Task brief:
In your copy, include every line of the listing below exactly but none of the pictures.

Dataset excerpt
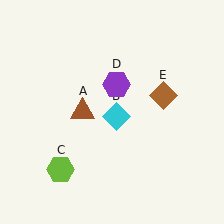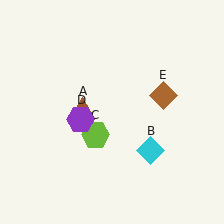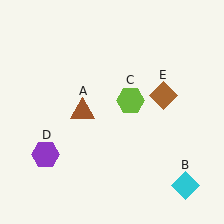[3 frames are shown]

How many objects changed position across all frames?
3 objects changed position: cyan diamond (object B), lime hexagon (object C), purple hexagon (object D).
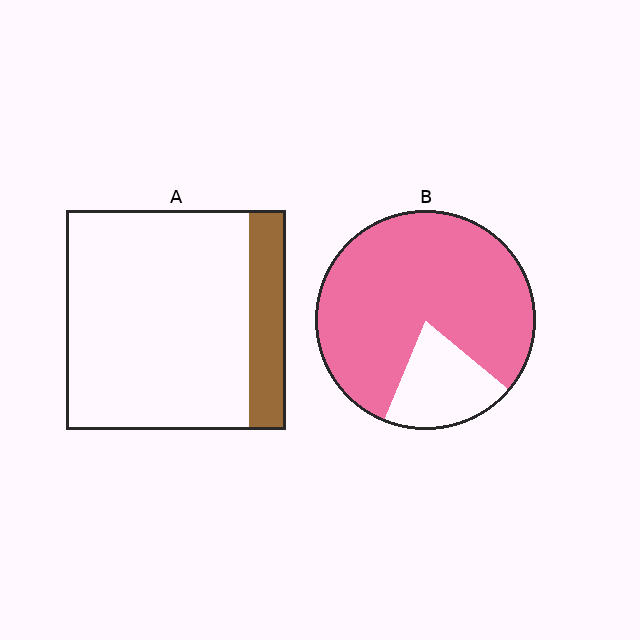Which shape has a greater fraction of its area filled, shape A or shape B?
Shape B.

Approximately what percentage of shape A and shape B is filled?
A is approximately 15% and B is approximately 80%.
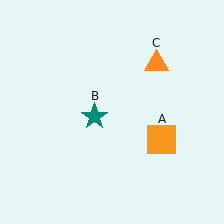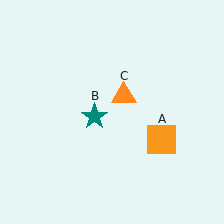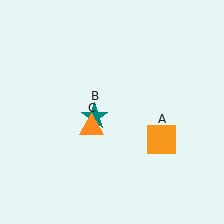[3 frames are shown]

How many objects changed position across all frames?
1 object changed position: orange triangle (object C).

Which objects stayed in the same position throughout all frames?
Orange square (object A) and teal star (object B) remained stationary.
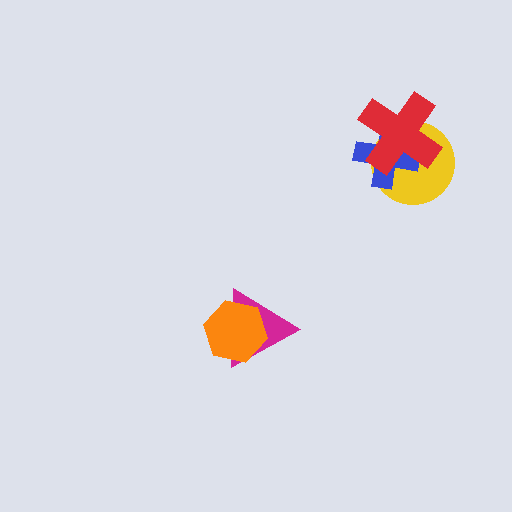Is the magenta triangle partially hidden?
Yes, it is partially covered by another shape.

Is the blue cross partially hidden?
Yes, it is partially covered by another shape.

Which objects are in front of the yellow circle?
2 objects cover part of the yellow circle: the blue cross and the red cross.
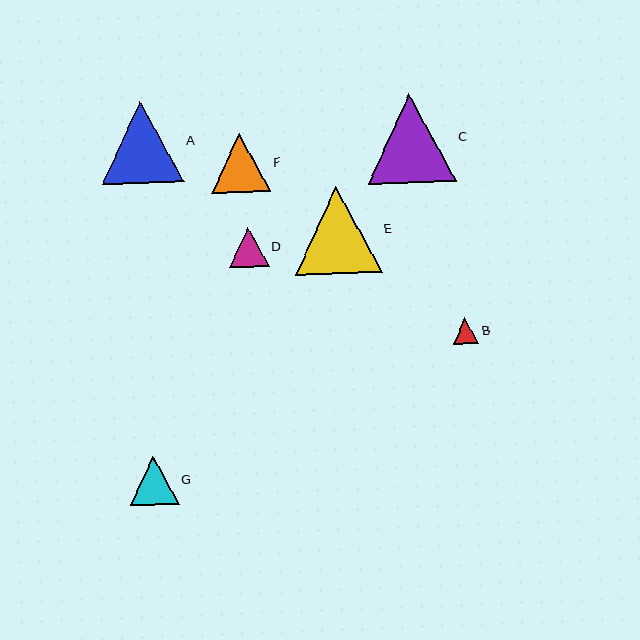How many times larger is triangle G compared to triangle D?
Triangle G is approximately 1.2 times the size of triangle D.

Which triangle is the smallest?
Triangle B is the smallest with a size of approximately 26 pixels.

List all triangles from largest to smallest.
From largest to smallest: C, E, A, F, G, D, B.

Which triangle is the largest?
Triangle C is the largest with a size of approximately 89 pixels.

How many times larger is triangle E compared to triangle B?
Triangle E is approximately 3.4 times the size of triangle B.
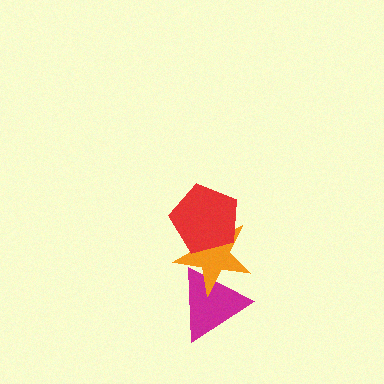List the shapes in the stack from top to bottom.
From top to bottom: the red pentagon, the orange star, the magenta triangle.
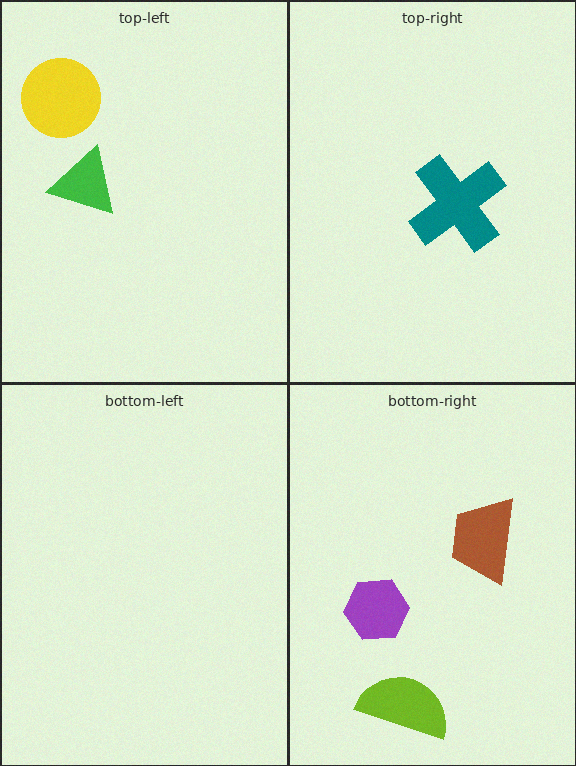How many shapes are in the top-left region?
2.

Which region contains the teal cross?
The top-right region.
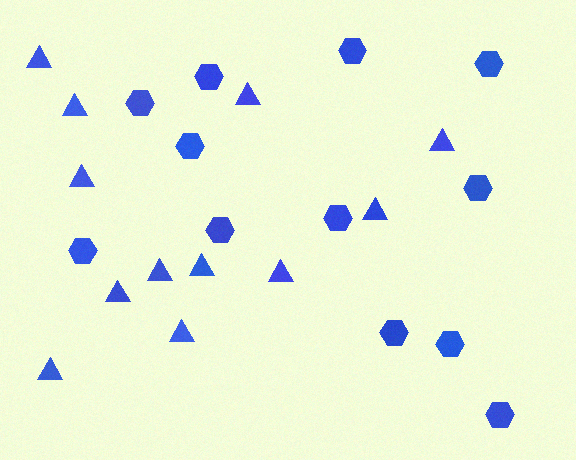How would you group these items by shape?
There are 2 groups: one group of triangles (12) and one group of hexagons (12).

Solution to this task:
[3 frames are shown]

How many objects changed position across all frames?
3 objects changed position: cyan diamond (object B), lime hexagon (object C), purple hexagon (object D).
Which shape has a greater fraction of its area filled, shape A or shape B?
Shape B.

Approximately what percentage of shape A and shape B is filled?
A is approximately 15% and B is approximately 80%.
[3 frames are shown]

How many objects changed position across all frames?
1 object changed position: orange triangle (object C).

Which objects stayed in the same position throughout all frames?
Orange square (object A) and teal star (object B) remained stationary.
Is the magenta triangle partially hidden?
Yes, it is partially covered by another shape.

Is the blue cross partially hidden?
Yes, it is partially covered by another shape.

Which objects are in front of the yellow circle?
2 objects cover part of the yellow circle: the blue cross and the red cross.
How many times larger is triangle G compared to triangle D?
Triangle G is approximately 1.2 times the size of triangle D.

Which triangle is the smallest?
Triangle B is the smallest with a size of approximately 26 pixels.

List all triangles from largest to smallest.
From largest to smallest: C, E, A, F, G, D, B.

Which triangle is the largest?
Triangle C is the largest with a size of approximately 89 pixels.

How many times larger is triangle E compared to triangle B?
Triangle E is approximately 3.4 times the size of triangle B.
List the shapes in the stack from top to bottom.
From top to bottom: the red pentagon, the orange star, the magenta triangle.
How many shapes are in the top-left region?
2.

Which region contains the teal cross?
The top-right region.
How would you group these items by shape?
There are 2 groups: one group of triangles (12) and one group of hexagons (12).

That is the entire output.